(Required task):
Transcribe each line of the material as it is, and drop any picture.

(Provided entries):

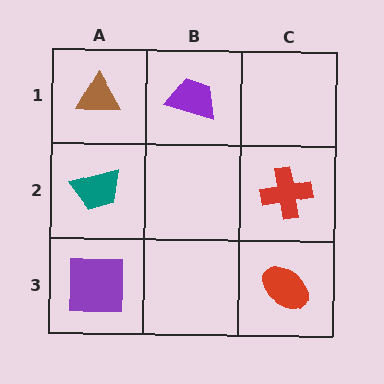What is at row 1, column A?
A brown triangle.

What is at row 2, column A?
A teal trapezoid.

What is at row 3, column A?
A purple square.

(Response):
What is at row 1, column A?
A brown triangle.

What is at row 2, column A?
A teal trapezoid.

What is at row 3, column A?
A purple square.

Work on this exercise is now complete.